[Dataset items]
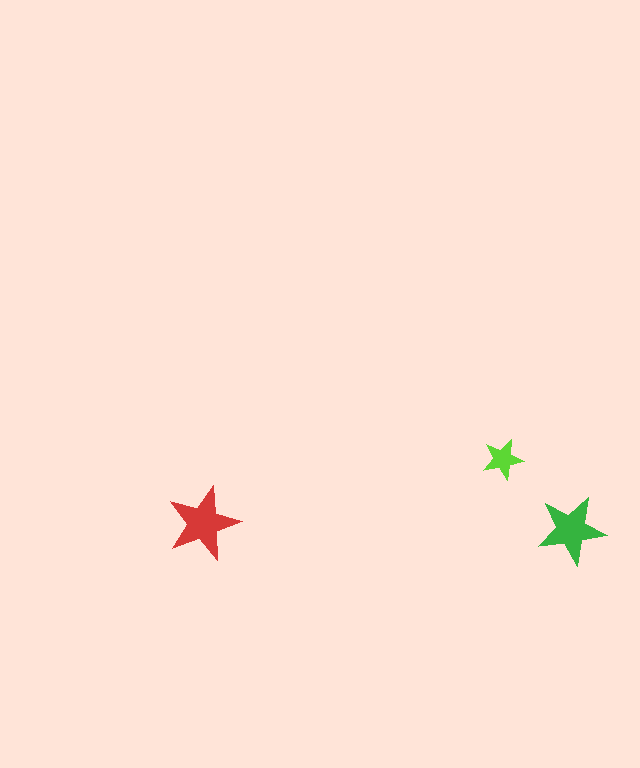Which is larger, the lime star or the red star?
The red one.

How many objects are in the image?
There are 3 objects in the image.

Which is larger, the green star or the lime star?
The green one.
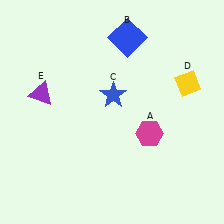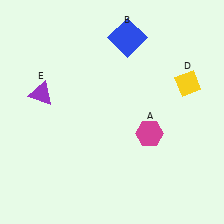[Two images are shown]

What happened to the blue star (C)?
The blue star (C) was removed in Image 2. It was in the top-right area of Image 1.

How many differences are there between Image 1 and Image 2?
There is 1 difference between the two images.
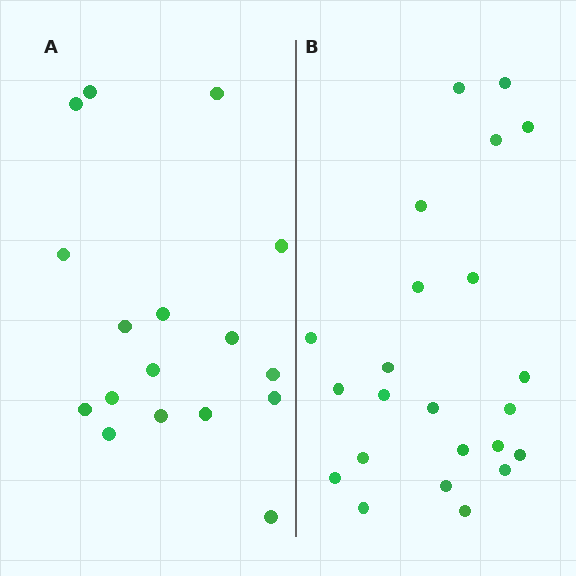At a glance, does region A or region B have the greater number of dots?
Region B (the right region) has more dots.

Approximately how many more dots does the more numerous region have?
Region B has about 6 more dots than region A.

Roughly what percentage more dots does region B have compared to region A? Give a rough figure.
About 35% more.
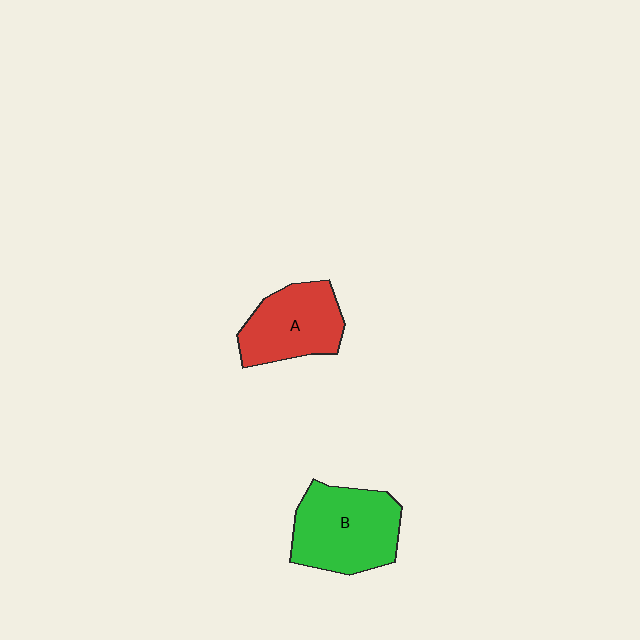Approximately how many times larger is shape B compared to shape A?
Approximately 1.2 times.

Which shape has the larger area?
Shape B (green).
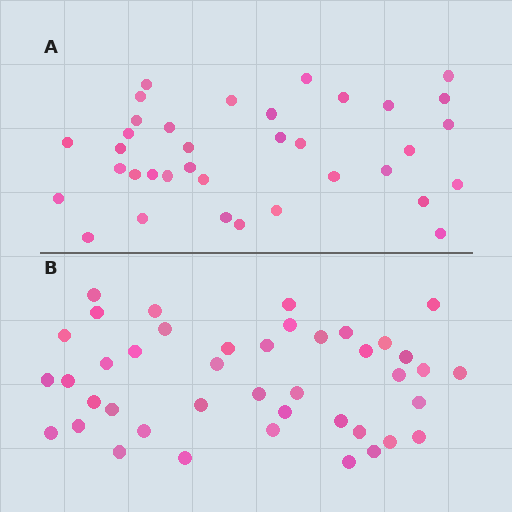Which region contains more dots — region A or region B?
Region B (the bottom region) has more dots.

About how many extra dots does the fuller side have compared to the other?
Region B has about 6 more dots than region A.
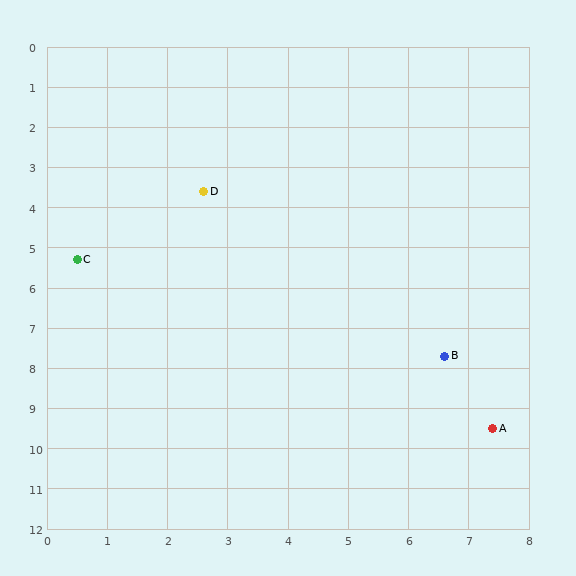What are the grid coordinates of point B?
Point B is at approximately (6.6, 7.7).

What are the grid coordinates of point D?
Point D is at approximately (2.6, 3.6).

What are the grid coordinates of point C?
Point C is at approximately (0.5, 5.3).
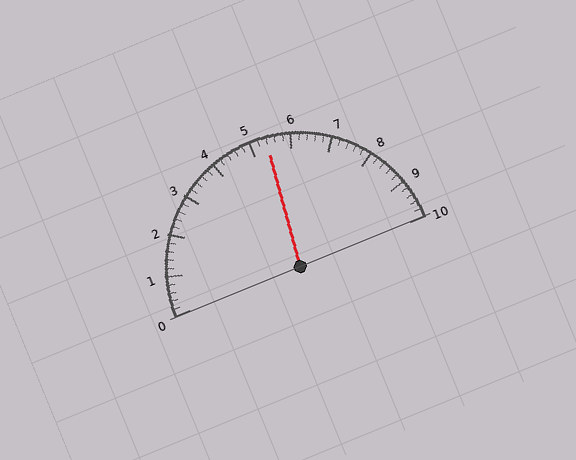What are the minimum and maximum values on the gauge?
The gauge ranges from 0 to 10.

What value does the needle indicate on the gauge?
The needle indicates approximately 5.4.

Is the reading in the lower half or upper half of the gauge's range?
The reading is in the upper half of the range (0 to 10).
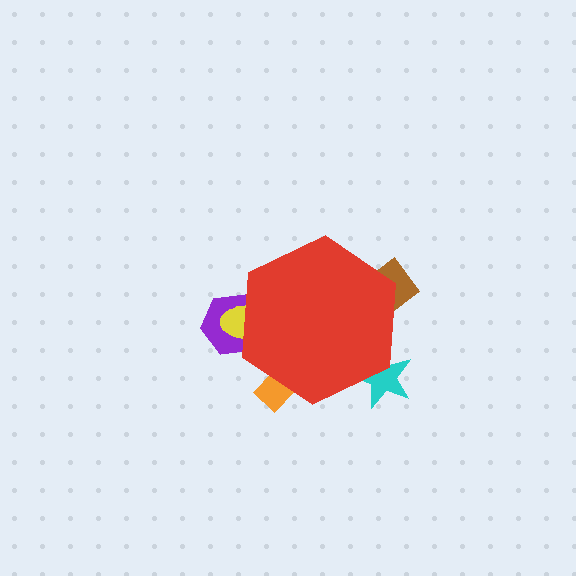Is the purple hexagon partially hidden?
Yes, the purple hexagon is partially hidden behind the red hexagon.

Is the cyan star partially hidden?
Yes, the cyan star is partially hidden behind the red hexagon.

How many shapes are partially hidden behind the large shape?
5 shapes are partially hidden.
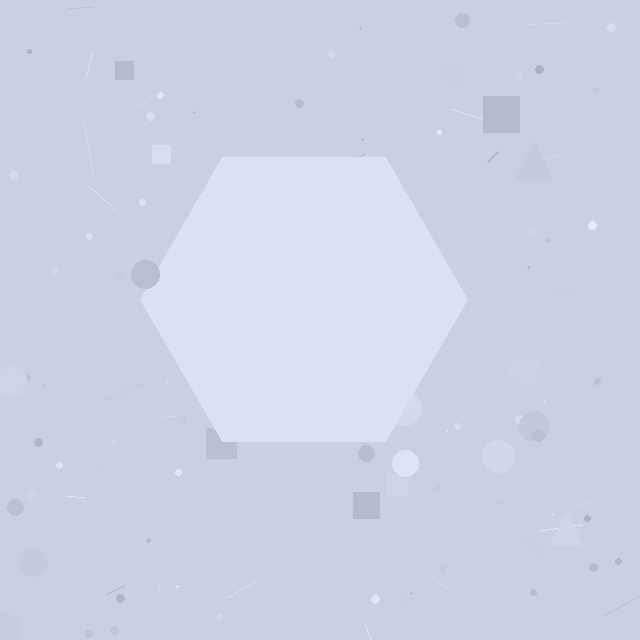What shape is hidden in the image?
A hexagon is hidden in the image.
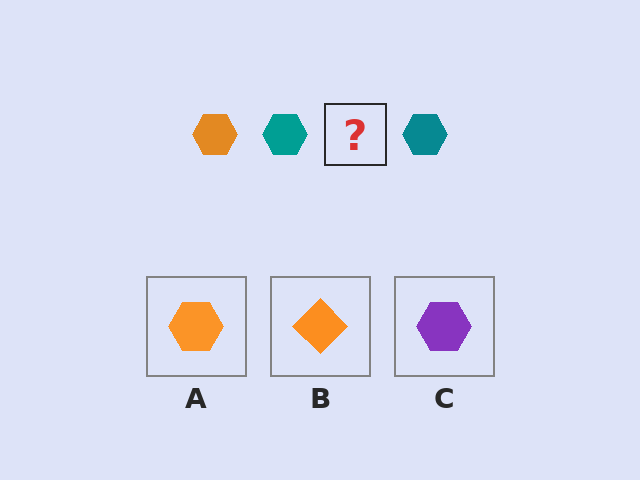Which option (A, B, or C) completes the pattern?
A.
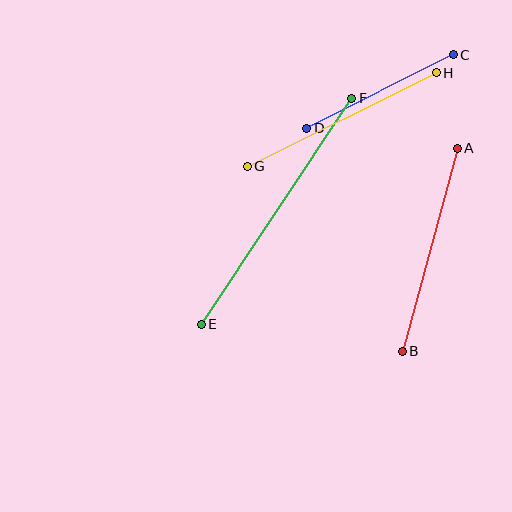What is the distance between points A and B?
The distance is approximately 210 pixels.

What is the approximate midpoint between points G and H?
The midpoint is at approximately (342, 119) pixels.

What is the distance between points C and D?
The distance is approximately 164 pixels.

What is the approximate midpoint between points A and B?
The midpoint is at approximately (430, 250) pixels.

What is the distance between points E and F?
The distance is approximately 272 pixels.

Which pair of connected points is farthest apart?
Points E and F are farthest apart.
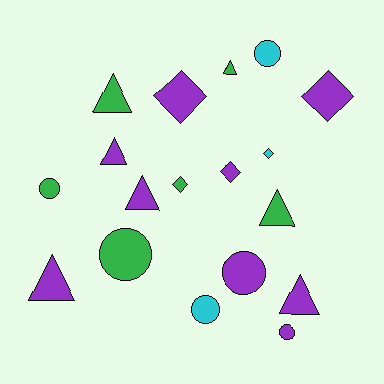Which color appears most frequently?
Purple, with 9 objects.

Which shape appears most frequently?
Triangle, with 7 objects.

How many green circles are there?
There are 2 green circles.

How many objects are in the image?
There are 18 objects.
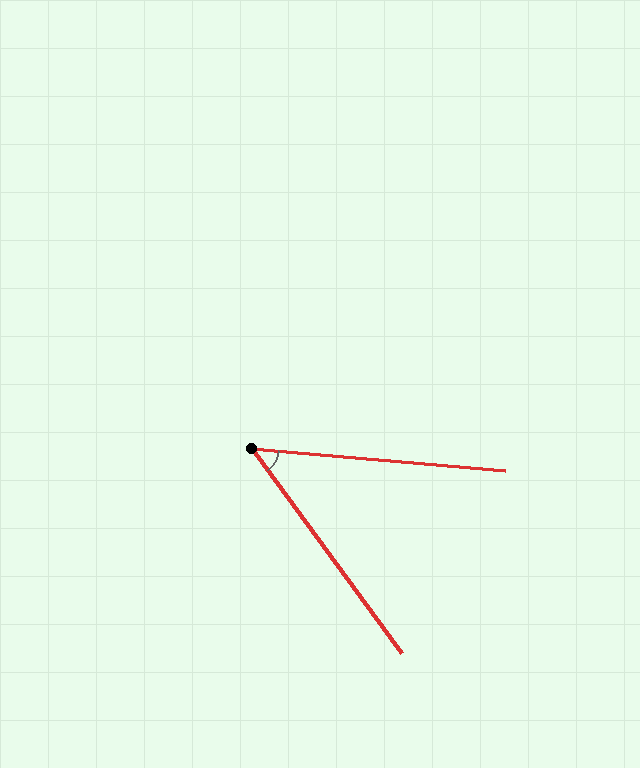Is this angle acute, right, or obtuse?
It is acute.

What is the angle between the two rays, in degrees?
Approximately 49 degrees.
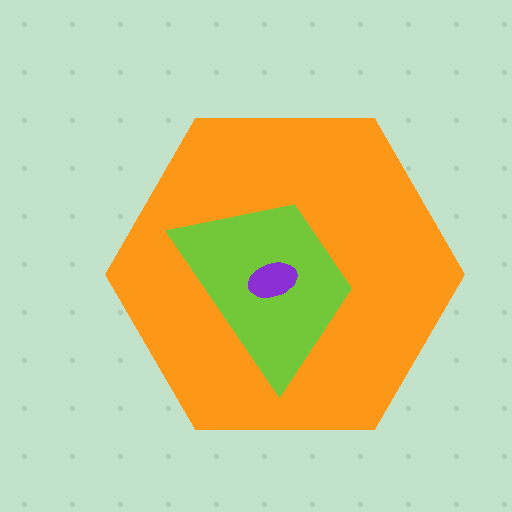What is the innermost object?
The purple ellipse.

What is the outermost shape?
The orange hexagon.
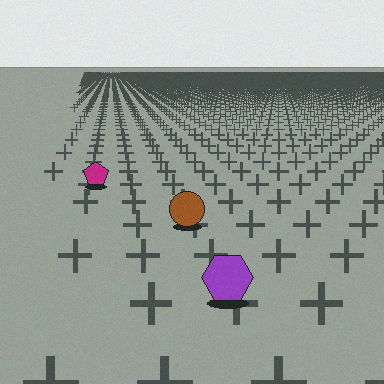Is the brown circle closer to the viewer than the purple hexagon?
No. The purple hexagon is closer — you can tell from the texture gradient: the ground texture is coarser near it.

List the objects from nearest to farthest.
From nearest to farthest: the purple hexagon, the brown circle, the magenta pentagon.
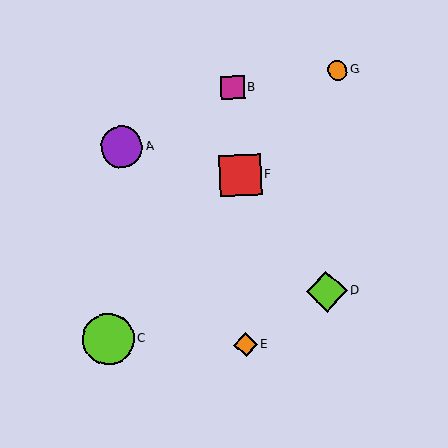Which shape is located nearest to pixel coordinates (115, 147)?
The purple circle (labeled A) at (121, 147) is nearest to that location.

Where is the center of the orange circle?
The center of the orange circle is at (338, 70).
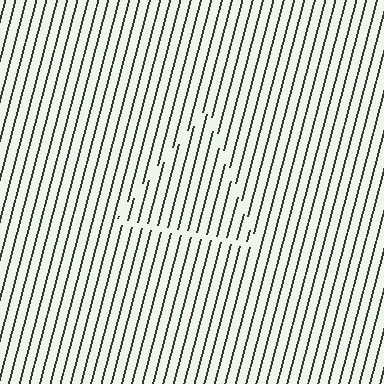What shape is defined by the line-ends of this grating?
An illusory triangle. The interior of the shape contains the same grating, shifted by half a period — the contour is defined by the phase discontinuity where line-ends from the inner and outer gratings abut.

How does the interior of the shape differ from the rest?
The interior of the shape contains the same grating, shifted by half a period — the contour is defined by the phase discontinuity where line-ends from the inner and outer gratings abut.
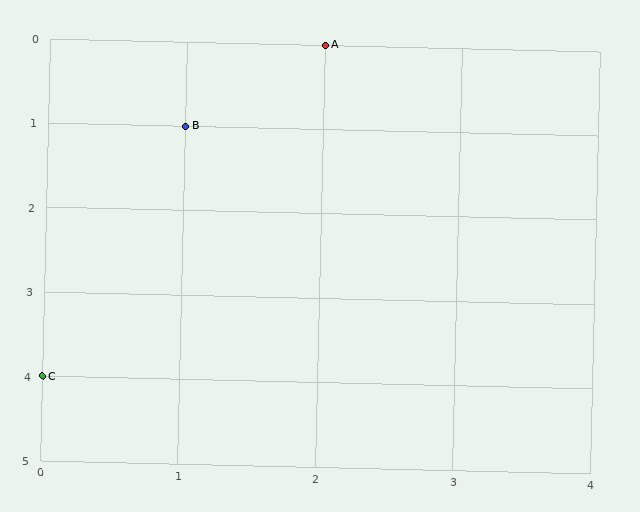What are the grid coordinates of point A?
Point A is at grid coordinates (2, 0).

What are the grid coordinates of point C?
Point C is at grid coordinates (0, 4).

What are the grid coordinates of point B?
Point B is at grid coordinates (1, 1).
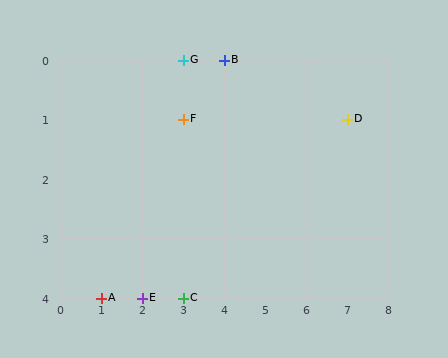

◆ Work instructions: Do not include pictures. Copy only the lines running from the line with "Which color appears most frequently?" through the last line of the records, exactly as they appear.

◆ Final answer:
Which color appears most frequently?
Purple, with 9 objects.

Which shape appears most frequently?
Triangle, with 7 objects.

How many green circles are there?
There are 2 green circles.

How many objects are in the image?
There are 18 objects.
Is this angle acute, right, or obtuse?
It is acute.

What is the angle between the two rays, in degrees?
Approximately 49 degrees.
What is the innermost object?
The purple ellipse.

What is the outermost shape?
The orange hexagon.
Is the brown circle closer to the viewer than the purple hexagon?
No. The purple hexagon is closer — you can tell from the texture gradient: the ground texture is coarser near it.

List the objects from nearest to farthest.
From nearest to farthest: the purple hexagon, the brown circle, the magenta pentagon.
Which shape is located nearest to pixel coordinates (115, 147)?
The purple circle (labeled A) at (121, 147) is nearest to that location.

Where is the center of the orange circle?
The center of the orange circle is at (338, 70).
What shape is defined by the line-ends of this grating?
An illusory triangle. The interior of the shape contains the same grating, shifted by half a period — the contour is defined by the phase discontinuity where line-ends from the inner and outer gratings abut.

How does the interior of the shape differ from the rest?
The interior of the shape contains the same grating, shifted by half a period — the contour is defined by the phase discontinuity where line-ends from the inner and outer gratings abut.
What are the grid coordinates of point A?
Point A is at grid coordinates (2, 0).

What are the grid coordinates of point C?
Point C is at grid coordinates (0, 4).

What are the grid coordinates of point B?
Point B is at grid coordinates (1, 1).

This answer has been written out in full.